- **Dataset rows concerning shapes**:

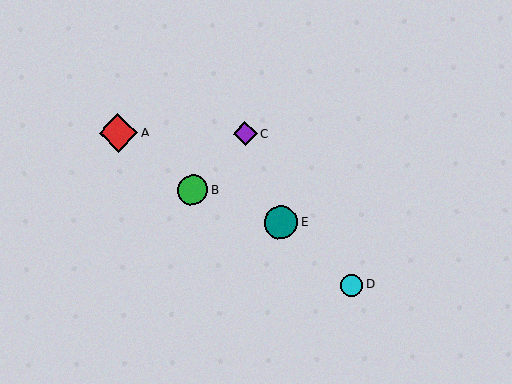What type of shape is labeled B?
Shape B is a green circle.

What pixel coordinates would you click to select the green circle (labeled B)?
Click at (192, 190) to select the green circle B.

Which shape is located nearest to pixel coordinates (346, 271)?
The cyan circle (labeled D) at (352, 285) is nearest to that location.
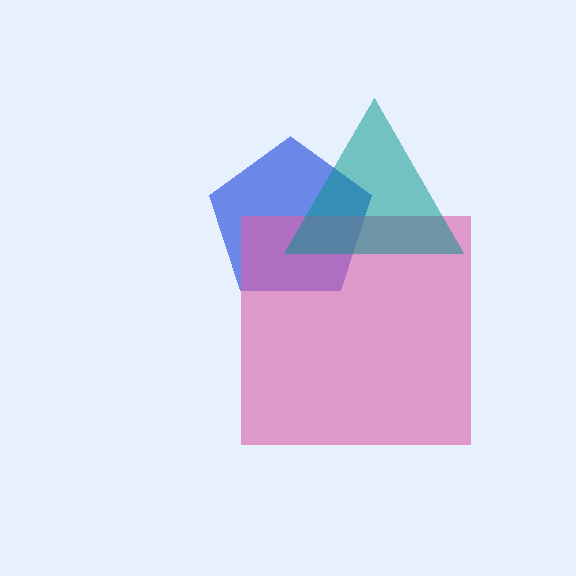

- **Aim of the task**:
Give every line above again exactly, with no pictures.

- **Solution**:
What type of shape is labeled B?
Shape B is a green circle.

What pixel coordinates would you click to select the green circle (labeled B)?
Click at (192, 190) to select the green circle B.

Which shape is located nearest to pixel coordinates (346, 271)?
The cyan circle (labeled D) at (352, 285) is nearest to that location.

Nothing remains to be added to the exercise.